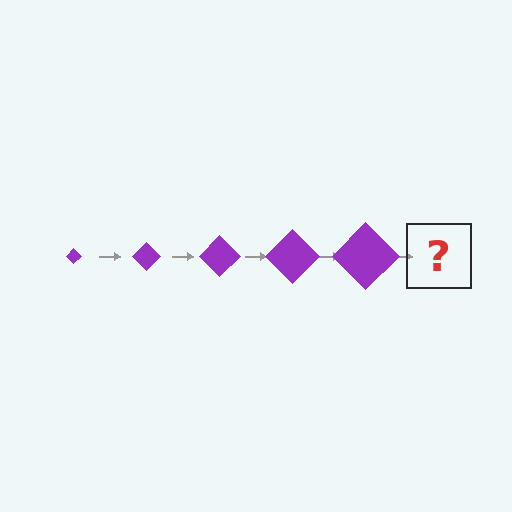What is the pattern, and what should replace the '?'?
The pattern is that the diamond gets progressively larger each step. The '?' should be a purple diamond, larger than the previous one.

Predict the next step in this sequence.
The next step is a purple diamond, larger than the previous one.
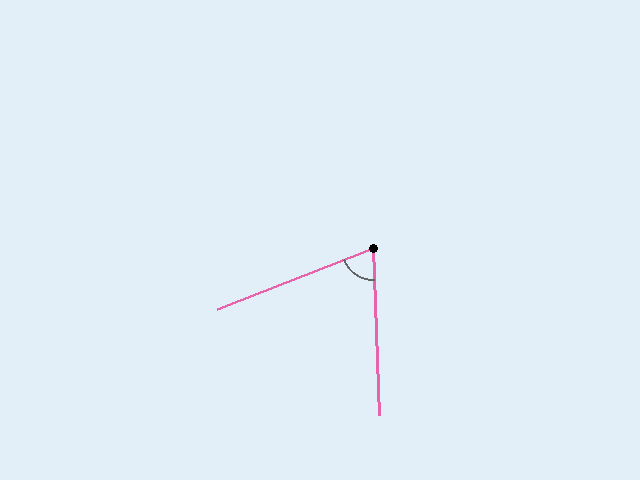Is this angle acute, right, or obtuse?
It is acute.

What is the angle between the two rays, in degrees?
Approximately 71 degrees.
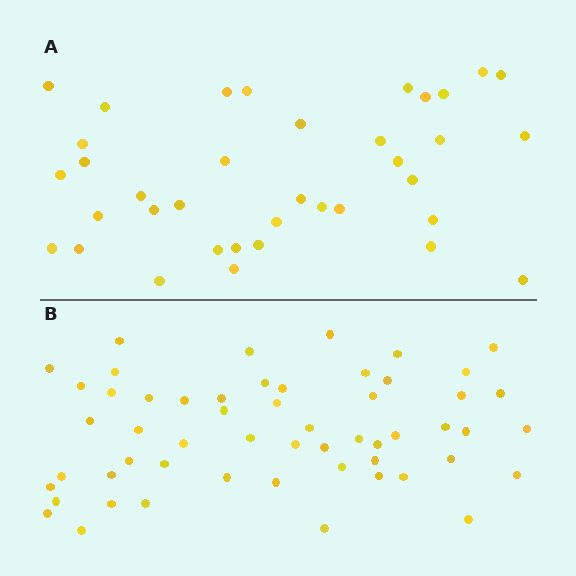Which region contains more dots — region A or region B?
Region B (the bottom region) has more dots.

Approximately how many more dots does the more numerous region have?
Region B has approximately 20 more dots than region A.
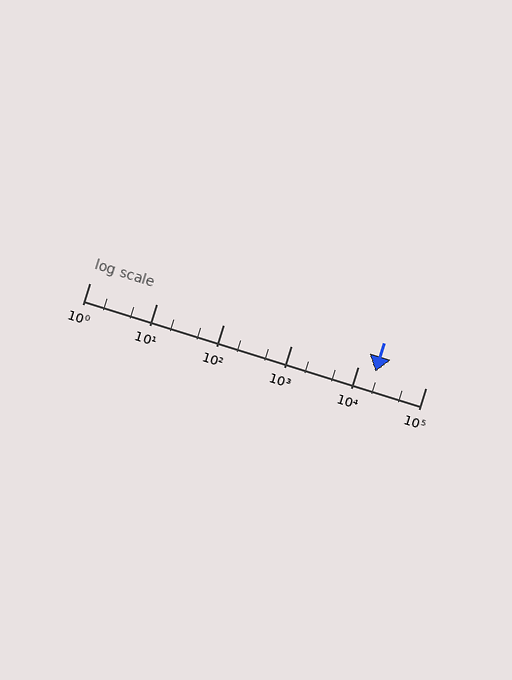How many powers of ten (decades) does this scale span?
The scale spans 5 decades, from 1 to 100000.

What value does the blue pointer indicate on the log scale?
The pointer indicates approximately 18000.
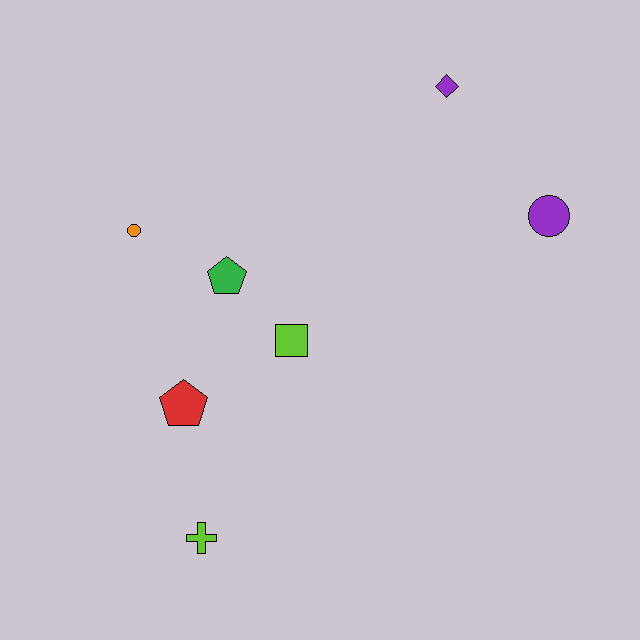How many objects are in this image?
There are 7 objects.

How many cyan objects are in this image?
There are no cyan objects.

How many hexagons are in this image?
There are no hexagons.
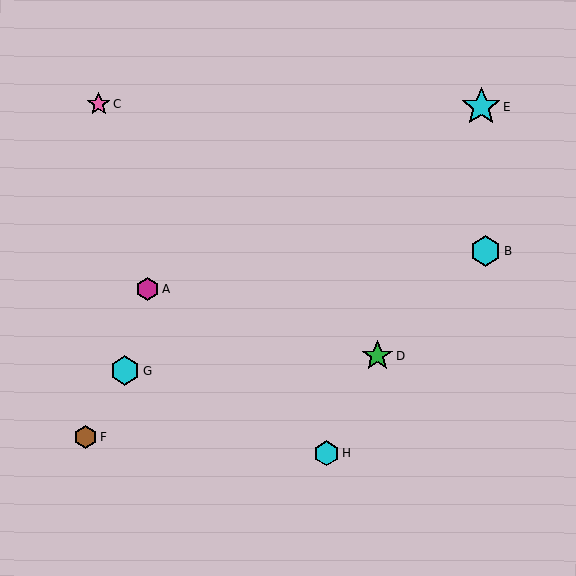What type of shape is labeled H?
Shape H is a cyan hexagon.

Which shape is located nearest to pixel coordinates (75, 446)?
The brown hexagon (labeled F) at (85, 436) is nearest to that location.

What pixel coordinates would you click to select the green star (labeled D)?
Click at (377, 356) to select the green star D.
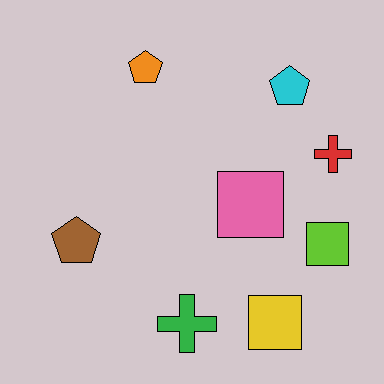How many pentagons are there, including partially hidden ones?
There are 3 pentagons.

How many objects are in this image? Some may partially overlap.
There are 8 objects.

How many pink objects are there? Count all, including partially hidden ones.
There is 1 pink object.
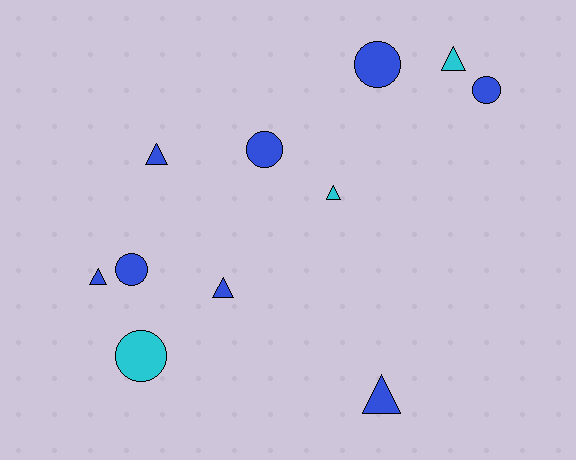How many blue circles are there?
There are 4 blue circles.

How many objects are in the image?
There are 11 objects.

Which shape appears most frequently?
Triangle, with 6 objects.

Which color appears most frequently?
Blue, with 8 objects.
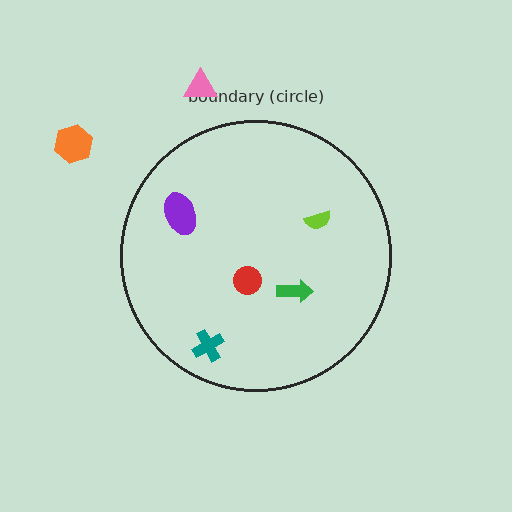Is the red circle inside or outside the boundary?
Inside.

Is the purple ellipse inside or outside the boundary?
Inside.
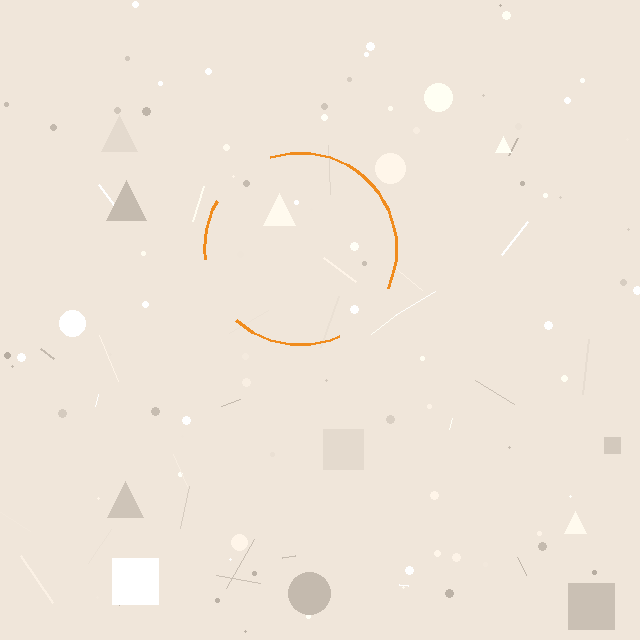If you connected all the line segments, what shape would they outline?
They would outline a circle.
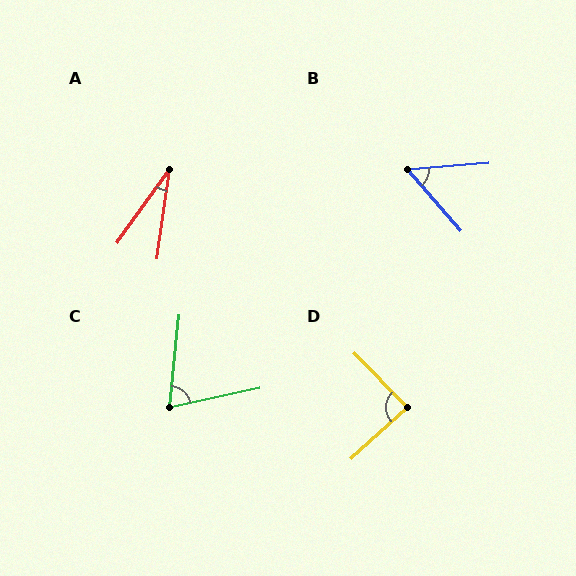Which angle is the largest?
D, at approximately 88 degrees.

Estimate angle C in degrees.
Approximately 72 degrees.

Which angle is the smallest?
A, at approximately 27 degrees.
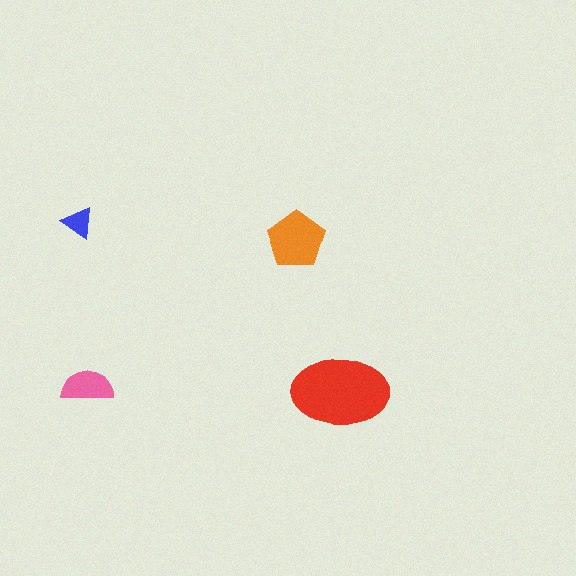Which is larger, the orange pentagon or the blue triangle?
The orange pentagon.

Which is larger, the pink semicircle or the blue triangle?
The pink semicircle.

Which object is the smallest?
The blue triangle.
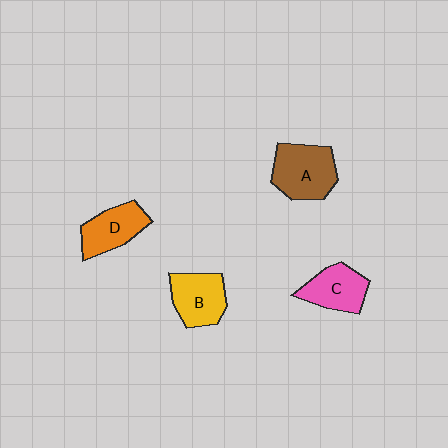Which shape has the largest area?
Shape A (brown).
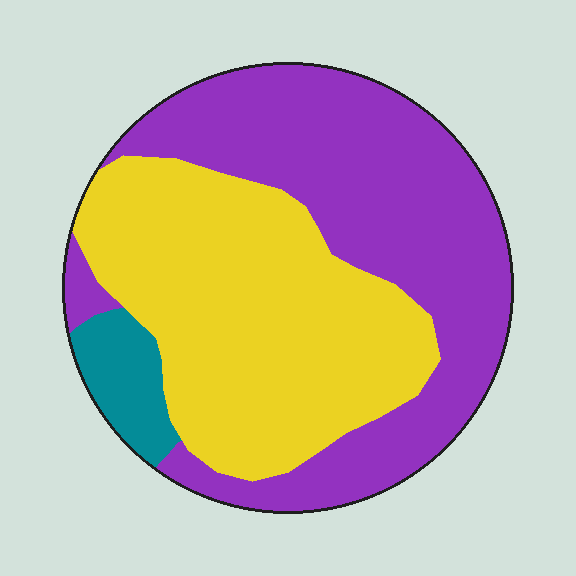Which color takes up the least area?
Teal, at roughly 5%.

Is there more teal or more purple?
Purple.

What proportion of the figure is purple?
Purple covers around 50% of the figure.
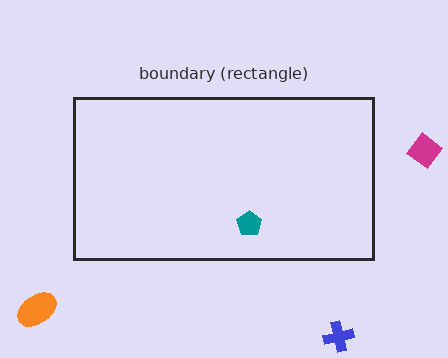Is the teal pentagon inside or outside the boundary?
Inside.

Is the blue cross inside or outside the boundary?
Outside.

•••

**WHAT TO DO:** Can you restate all the records above word for word while dropping the pictures?

**RESPONSE:**
What is the pattern, and what should replace the '?'?
The pattern is that the diamond gets progressively larger each step. The '?' should be a purple diamond, larger than the previous one.

Predict the next step in this sequence.
The next step is a purple diamond, larger than the previous one.
Is this angle acute, right, or obtuse?
It is acute.

What is the angle between the two rays, in degrees?
Approximately 71 degrees.
Which region contains more dots — region A or region B?
Region B (the bottom region) has more dots.

Approximately how many more dots does the more numerous region have?
Region B has approximately 20 more dots than region A.
How many powers of ten (decades) does this scale span?
The scale spans 5 decades, from 1 to 100000.

What value does the blue pointer indicate on the log scale?
The pointer indicates approximately 18000.
How many objects are in this image?
There are 7 objects.

How many cyan objects are in this image?
There are no cyan objects.

How many hexagons are in this image?
There are no hexagons.
What type of shape is labeled H?
Shape H is a cyan hexagon.

Which shape is located nearest to pixel coordinates (75, 446)?
The brown hexagon (labeled F) at (85, 436) is nearest to that location.

What pixel coordinates would you click to select the green star (labeled D)?
Click at (377, 356) to select the green star D.
How many pentagons are there, including partially hidden ones?
There are 3 pentagons.

How many objects are in this image? Some may partially overlap.
There are 8 objects.

How many pink objects are there? Count all, including partially hidden ones.
There is 1 pink object.
How many blue circles are there?
There are 4 blue circles.

How many objects are in the image?
There are 11 objects.

Which shape appears most frequently?
Triangle, with 6 objects.

Which color appears most frequently?
Blue, with 8 objects.
Is the red circle inside or outside the boundary?
Inside.

Is the purple ellipse inside or outside the boundary?
Inside.
If you connected all the line segments, what shape would they outline?
They would outline a circle.
Which angle is the largest?
D, at approximately 88 degrees.

Estimate angle C in degrees.
Approximately 72 degrees.

Which angle is the smallest?
A, at approximately 27 degrees.
Which is larger, the orange pentagon or the blue triangle?
The orange pentagon.

Which is larger, the pink semicircle or the blue triangle?
The pink semicircle.

Which object is the smallest?
The blue triangle.
Which shape has the largest area?
Shape A (brown).
Which color takes up the least area?
Teal, at roughly 5%.

Is there more teal or more purple?
Purple.

What proportion of the figure is purple?
Purple covers around 50% of the figure.
Is the teal pentagon inside or outside the boundary?
Inside.

Is the blue cross inside or outside the boundary?
Outside.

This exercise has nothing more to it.